● **YOUR INSTRUCTIONS**
Give back the full listing exactly, setting the pictures aside.

● **INPUT RECORDS**
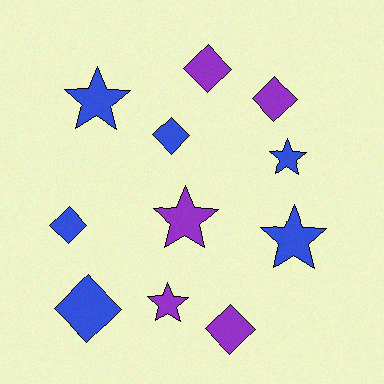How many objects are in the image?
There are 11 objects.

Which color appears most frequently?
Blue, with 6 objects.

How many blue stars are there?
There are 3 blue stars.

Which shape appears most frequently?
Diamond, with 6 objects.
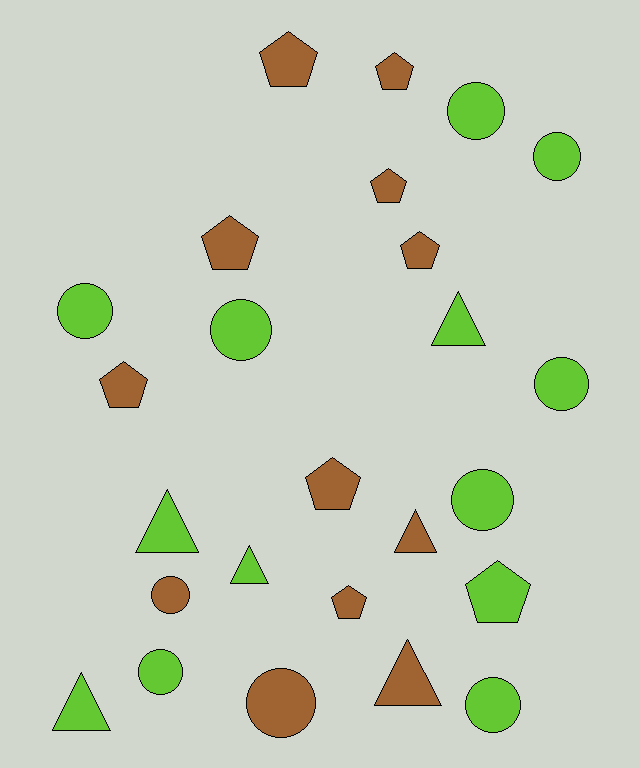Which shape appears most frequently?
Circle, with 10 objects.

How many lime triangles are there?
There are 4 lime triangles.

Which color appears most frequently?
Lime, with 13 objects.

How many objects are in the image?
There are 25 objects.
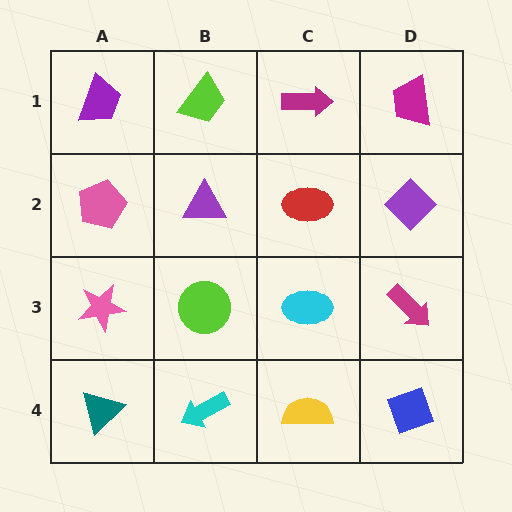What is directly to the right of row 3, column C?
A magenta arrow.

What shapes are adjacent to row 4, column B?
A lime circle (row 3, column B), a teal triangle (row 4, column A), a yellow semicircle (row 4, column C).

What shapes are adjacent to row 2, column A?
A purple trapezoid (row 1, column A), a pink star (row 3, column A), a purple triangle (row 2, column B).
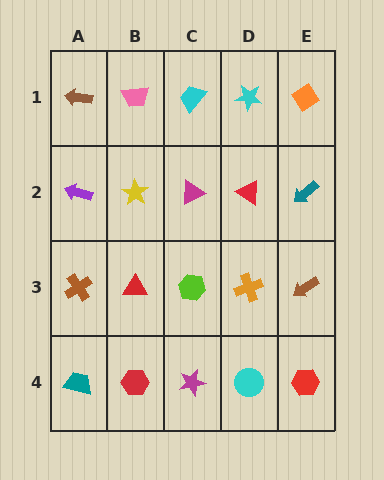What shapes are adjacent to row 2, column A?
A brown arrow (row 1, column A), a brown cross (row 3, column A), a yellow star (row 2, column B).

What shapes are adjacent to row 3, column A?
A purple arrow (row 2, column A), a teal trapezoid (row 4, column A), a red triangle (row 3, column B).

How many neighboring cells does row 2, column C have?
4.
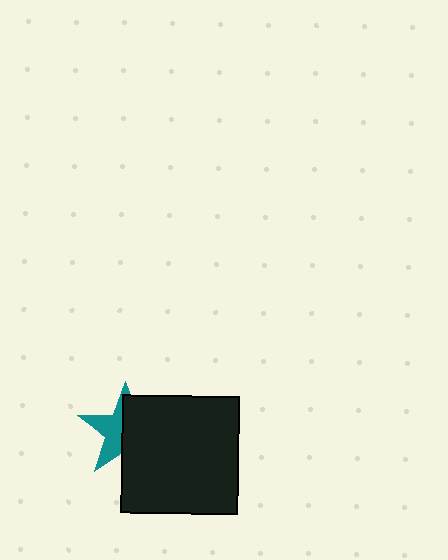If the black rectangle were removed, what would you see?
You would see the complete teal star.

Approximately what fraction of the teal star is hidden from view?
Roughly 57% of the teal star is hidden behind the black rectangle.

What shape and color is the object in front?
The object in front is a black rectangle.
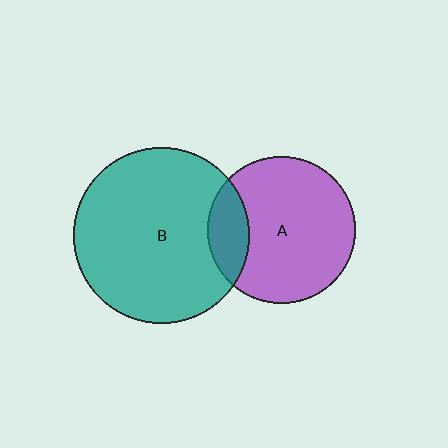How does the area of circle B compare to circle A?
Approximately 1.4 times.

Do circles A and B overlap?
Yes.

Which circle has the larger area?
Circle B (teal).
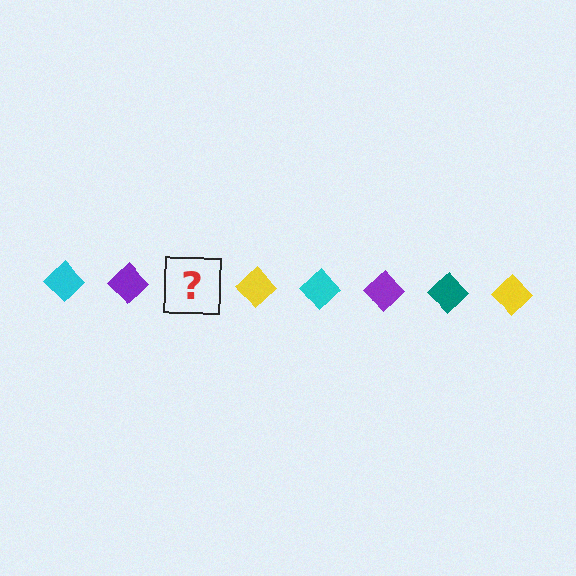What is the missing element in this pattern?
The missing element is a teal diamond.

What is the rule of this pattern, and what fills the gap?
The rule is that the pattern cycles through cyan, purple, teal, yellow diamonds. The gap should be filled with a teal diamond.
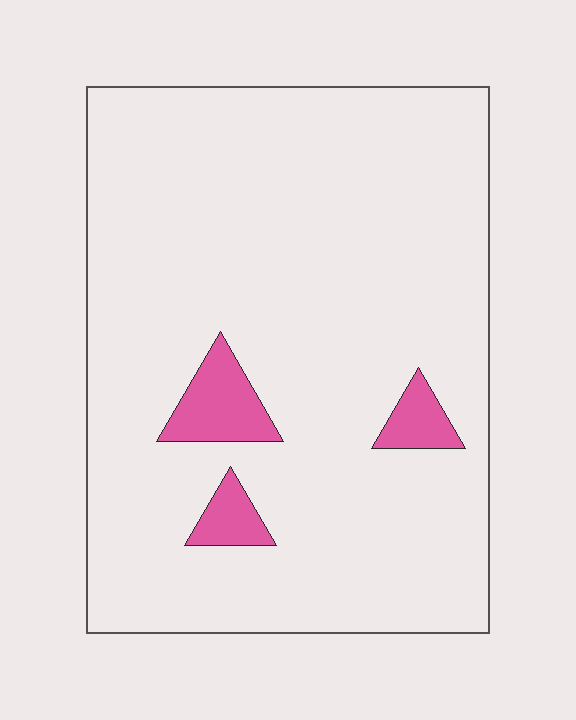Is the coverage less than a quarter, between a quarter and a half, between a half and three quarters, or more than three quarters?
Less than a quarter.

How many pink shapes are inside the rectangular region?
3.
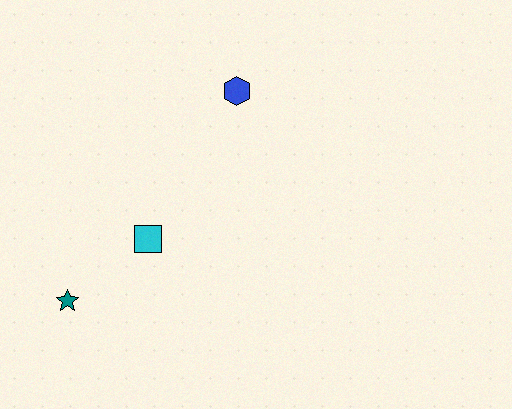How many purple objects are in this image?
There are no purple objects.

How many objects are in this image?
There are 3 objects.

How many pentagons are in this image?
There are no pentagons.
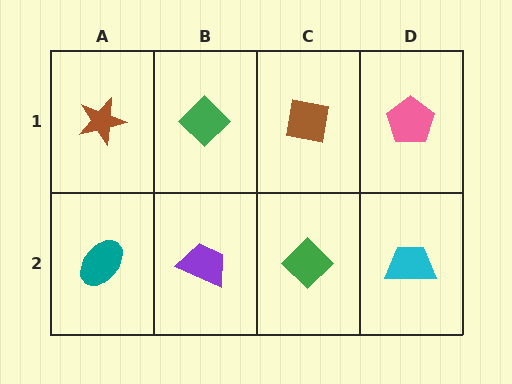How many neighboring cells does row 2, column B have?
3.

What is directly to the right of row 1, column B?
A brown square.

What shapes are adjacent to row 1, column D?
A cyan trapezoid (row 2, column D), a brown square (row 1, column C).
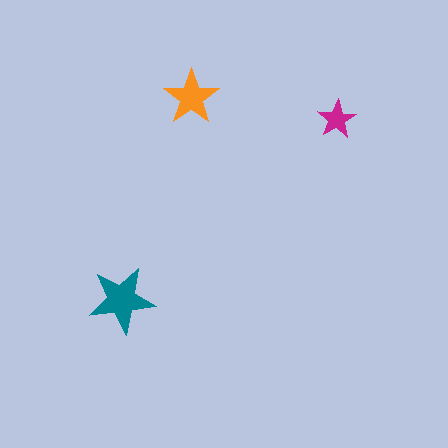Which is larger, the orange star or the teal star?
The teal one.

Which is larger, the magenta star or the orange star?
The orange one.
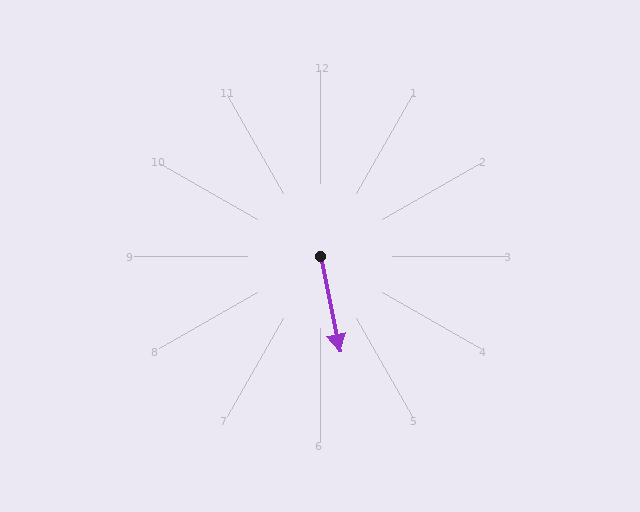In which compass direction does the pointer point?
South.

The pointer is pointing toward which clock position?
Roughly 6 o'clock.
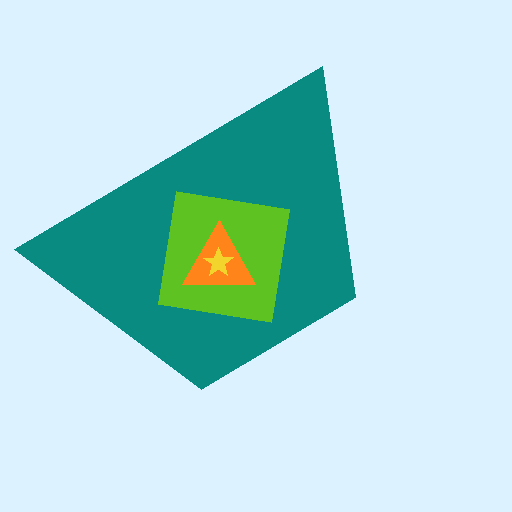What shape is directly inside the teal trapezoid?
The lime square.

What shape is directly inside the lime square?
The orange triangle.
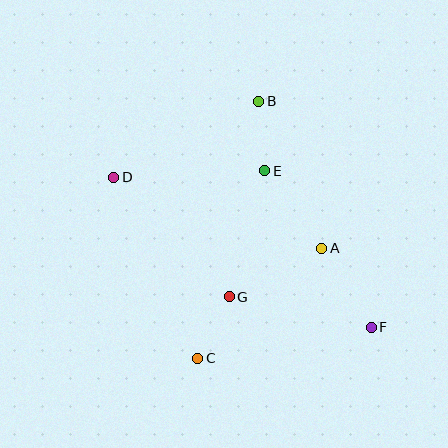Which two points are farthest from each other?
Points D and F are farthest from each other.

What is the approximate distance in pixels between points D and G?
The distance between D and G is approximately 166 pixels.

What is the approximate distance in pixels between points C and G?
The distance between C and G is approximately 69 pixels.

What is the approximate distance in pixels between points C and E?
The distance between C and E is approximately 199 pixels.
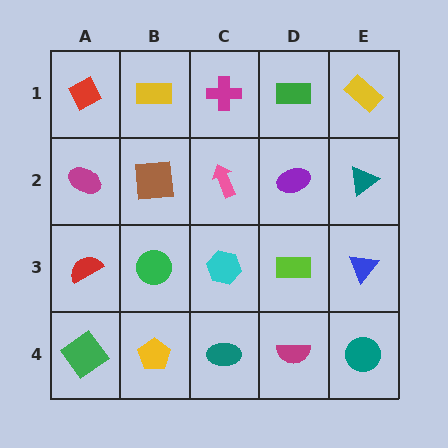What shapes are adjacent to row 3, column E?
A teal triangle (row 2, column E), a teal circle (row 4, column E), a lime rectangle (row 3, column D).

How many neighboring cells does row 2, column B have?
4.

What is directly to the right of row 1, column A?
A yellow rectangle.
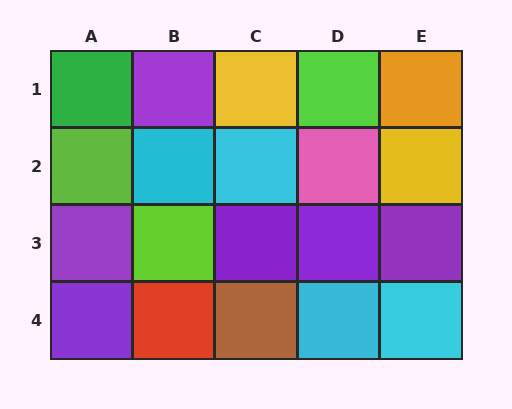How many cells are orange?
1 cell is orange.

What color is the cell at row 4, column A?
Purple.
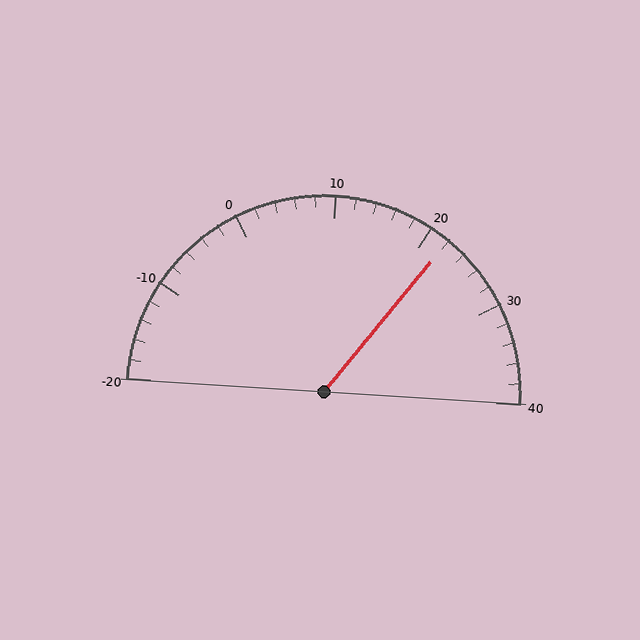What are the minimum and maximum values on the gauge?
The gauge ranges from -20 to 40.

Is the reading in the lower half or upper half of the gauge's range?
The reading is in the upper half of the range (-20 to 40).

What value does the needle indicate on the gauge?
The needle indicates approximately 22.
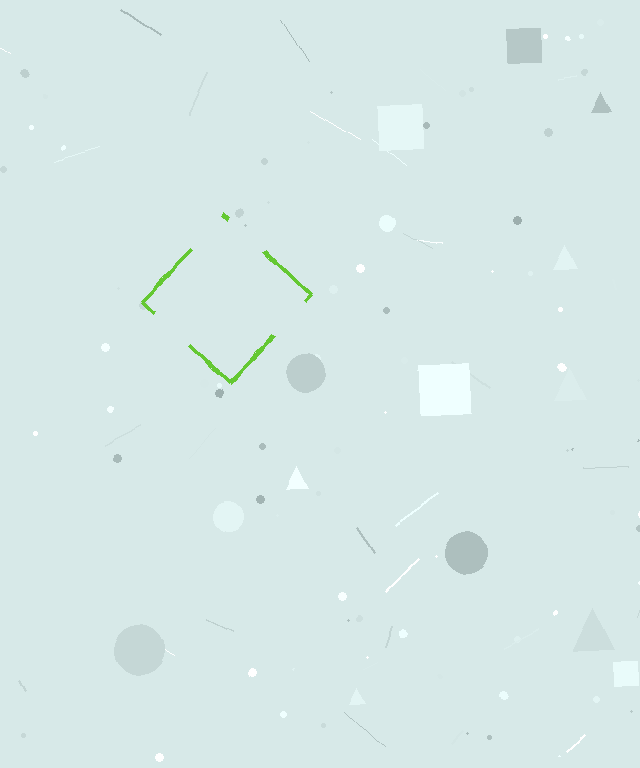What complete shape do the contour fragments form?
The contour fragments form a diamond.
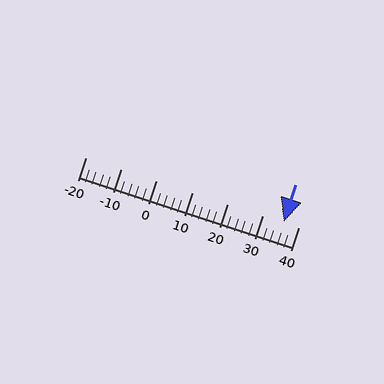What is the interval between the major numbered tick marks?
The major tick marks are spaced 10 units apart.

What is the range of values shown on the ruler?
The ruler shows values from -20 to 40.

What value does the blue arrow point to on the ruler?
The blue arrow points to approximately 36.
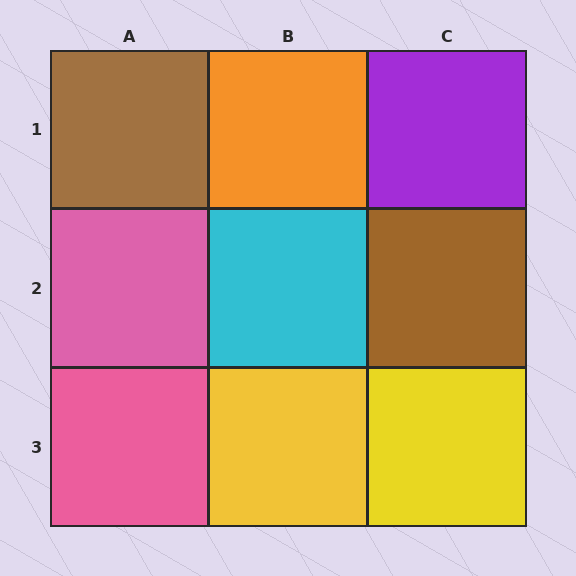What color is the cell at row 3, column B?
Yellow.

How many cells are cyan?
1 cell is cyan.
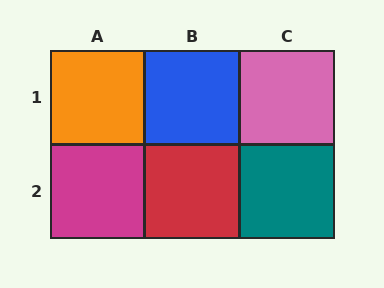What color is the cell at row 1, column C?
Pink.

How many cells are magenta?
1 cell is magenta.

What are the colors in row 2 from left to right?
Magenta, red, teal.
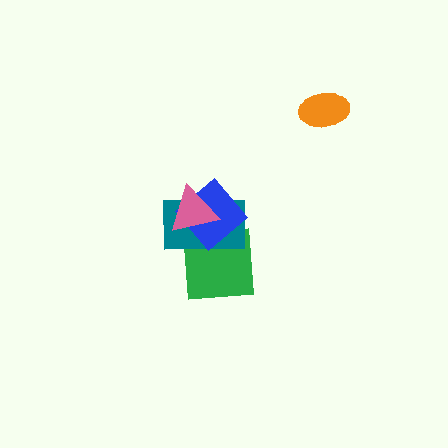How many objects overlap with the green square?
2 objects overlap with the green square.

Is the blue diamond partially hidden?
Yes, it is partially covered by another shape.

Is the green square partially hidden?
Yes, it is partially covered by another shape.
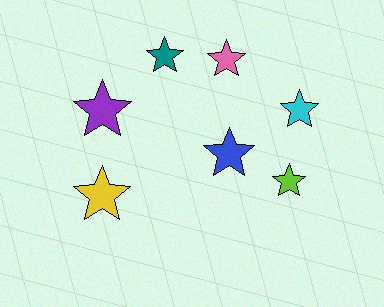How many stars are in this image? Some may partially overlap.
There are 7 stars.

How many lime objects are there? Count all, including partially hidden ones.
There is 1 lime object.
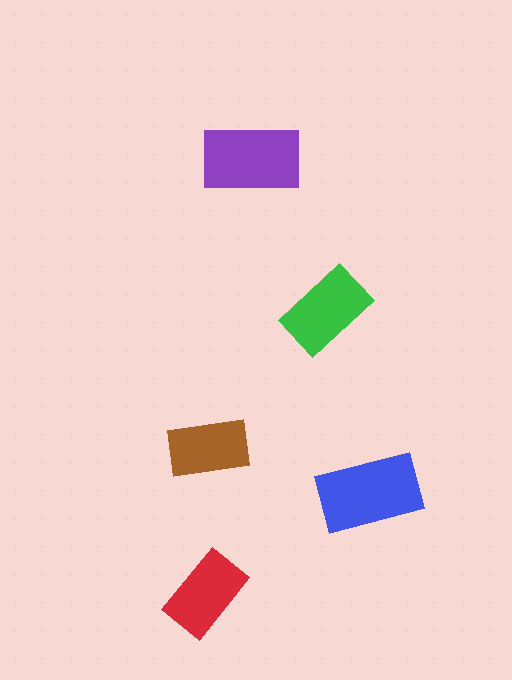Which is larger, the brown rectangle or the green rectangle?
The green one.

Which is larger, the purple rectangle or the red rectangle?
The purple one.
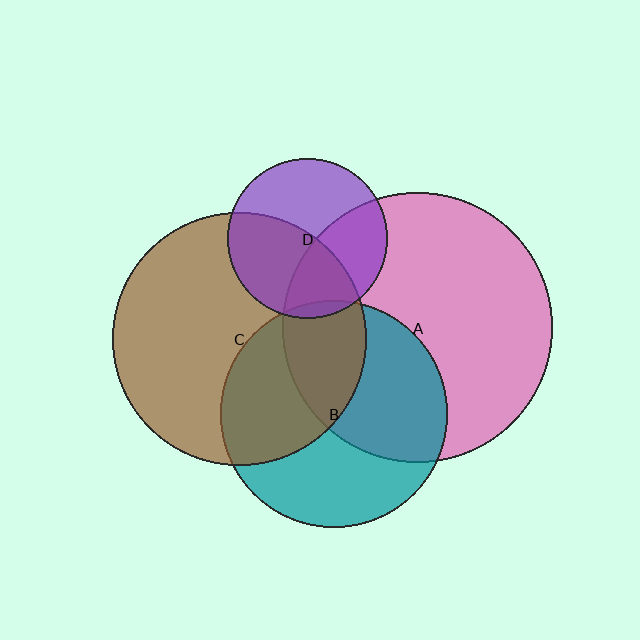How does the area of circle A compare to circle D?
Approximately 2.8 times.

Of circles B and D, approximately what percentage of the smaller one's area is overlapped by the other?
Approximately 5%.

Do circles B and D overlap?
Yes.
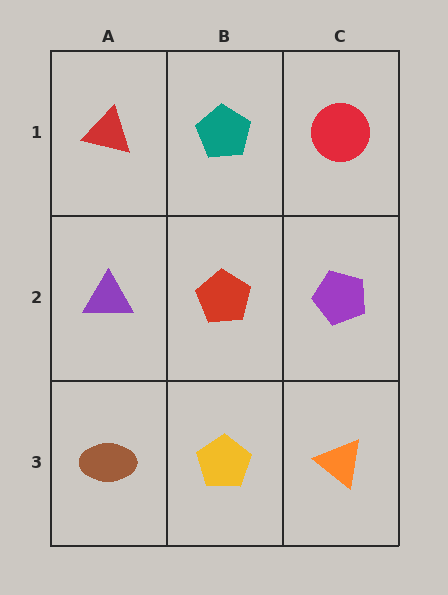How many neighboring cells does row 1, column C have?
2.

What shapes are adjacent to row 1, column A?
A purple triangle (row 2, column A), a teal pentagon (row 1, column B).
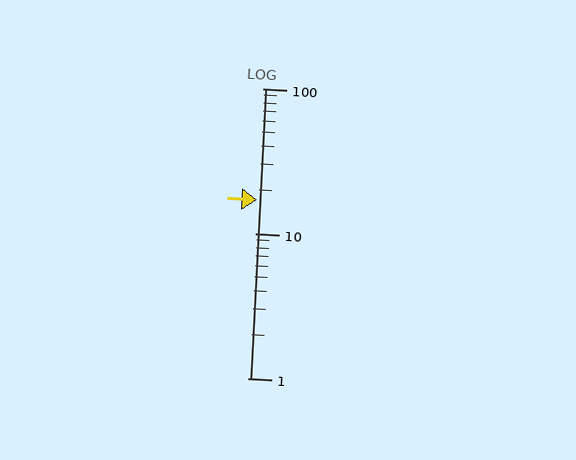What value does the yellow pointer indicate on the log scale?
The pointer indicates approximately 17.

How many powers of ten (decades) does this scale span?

● **RESULT OF THE EXERCISE**
How many objects are in the image?
There are 11 objects.

Which color appears most frequently?
Blue, with 6 objects.

How many blue stars are there?
There are 3 blue stars.

Which shape appears most frequently?
Diamond, with 6 objects.
Which shape appears most frequently?
Circle, with 10 objects.

How many lime triangles are there?
There are 4 lime triangles.

Which color appears most frequently?
Lime, with 13 objects.

How many objects are in the image?
There are 25 objects.
What is directly to the right of row 3, column C?
A magenta arrow.

What shapes are adjacent to row 4, column B?
A lime circle (row 3, column B), a teal triangle (row 4, column A), a yellow semicircle (row 4, column C).

What shapes are adjacent to row 2, column A?
A purple trapezoid (row 1, column A), a pink star (row 3, column A), a purple triangle (row 2, column B).
What shapes are adjacent to row 2, column A?
A brown arrow (row 1, column A), a brown cross (row 3, column A), a yellow star (row 2, column B).

What shapes are adjacent to row 3, column A?
A purple arrow (row 2, column A), a teal trapezoid (row 4, column A), a red triangle (row 3, column B).

How many neighboring cells does row 2, column C have?
4.
If the black rectangle were removed, what would you see?
You would see the complete teal star.

Approximately what fraction of the teal star is hidden from view?
Roughly 57% of the teal star is hidden behind the black rectangle.

What shape and color is the object in front?
The object in front is a black rectangle.
How does the area of circle B compare to circle A?
Approximately 1.4 times.

Do circles A and B overlap?
Yes.

Which circle has the larger area?
Circle B (teal).
What is the missing element in this pattern?
The missing element is a teal diamond.

What is the rule of this pattern, and what fills the gap?
The rule is that the pattern cycles through cyan, purple, teal, yellow diamonds. The gap should be filled with a teal diamond.
Is the coverage less than a quarter, between a quarter and a half, between a half and three quarters, or more than three quarters?
Less than a quarter.

How many pink shapes are inside the rectangular region?
3.
How many purple objects are in this image?
There are no purple objects.

How many objects are in this image?
There are 3 objects.

How many pentagons are in this image?
There are no pentagons.
How many neighboring cells does row 2, column B have?
3.

What is directly to the right of row 1, column B?
A brown square.

What shapes are adjacent to row 1, column D?
A cyan trapezoid (row 2, column D), a brown square (row 1, column C).
Which is larger, the orange star or the teal star?
The teal one.

Which is larger, the magenta star or the orange star?
The orange one.
In which compass direction does the pointer point?
South.

The pointer is pointing toward which clock position?
Roughly 6 o'clock.
What shape is directly inside the teal trapezoid?
The lime square.

What shape is directly inside the lime square?
The orange triangle.
Which two points are farthest from each other?
Points D and F are farthest from each other.

What is the approximate distance in pixels between points D and G?
The distance between D and G is approximately 166 pixels.

What is the approximate distance in pixels between points C and G?
The distance between C and G is approximately 69 pixels.

What is the approximate distance in pixels between points C and E?
The distance between C and E is approximately 199 pixels.
What shapes are adjacent to row 3, column E?
A teal triangle (row 2, column E), a teal circle (row 4, column E), a lime rectangle (row 3, column D).

How many neighboring cells does row 2, column B have?
4.

What is directly to the right of row 1, column A?
A yellow rectangle.
How many cells are orange?
1 cell is orange.

What color is the cell at row 4, column A?
Purple.
What are the minimum and maximum values on the gauge?
The gauge ranges from -20 to 40.

Is the reading in the lower half or upper half of the gauge's range?
The reading is in the upper half of the range (-20 to 40).

What value does the needle indicate on the gauge?
The needle indicates approximately 22.
What complete shape do the contour fragments form?
The contour fragments form a diamond.
What is the interval between the major numbered tick marks?
The major tick marks are spaced 10 units apart.

What is the range of values shown on the ruler?
The ruler shows values from -20 to 40.

What value does the blue arrow point to on the ruler?
The blue arrow points to approximately 36.
What color is the cell at row 3, column B?
Yellow.

How many cells are cyan?
1 cell is cyan.
What color is the cell at row 1, column C?
Pink.

How many cells are magenta?
1 cell is magenta.

What are the colors in row 2 from left to right?
Magenta, red, teal.
How many objects overlap with the green square?
2 objects overlap with the green square.

Is the blue diamond partially hidden?
Yes, it is partially covered by another shape.

Is the green square partially hidden?
Yes, it is partially covered by another shape.
How many stars are in this image? Some may partially overlap.
There are 7 stars.

How many lime objects are there? Count all, including partially hidden ones.
There is 1 lime object.
Which is larger, the brown rectangle or the green rectangle?
The green one.

Which is larger, the purple rectangle or the red rectangle?
The purple one.
How does the area of circle A compare to circle D?
Approximately 2.8 times.

Of circles B and D, approximately what percentage of the smaller one's area is overlapped by the other?
Approximately 5%.

Do circles B and D overlap?
Yes.
How many neighboring cells does row 1, column C have?
2.

What shapes are adjacent to row 1, column A?
A purple triangle (row 2, column A), a teal pentagon (row 1, column B).
What value does the yellow pointer indicate on the log scale?
The pointer indicates approximately 17.

How many powers of ten (decades) does this scale span?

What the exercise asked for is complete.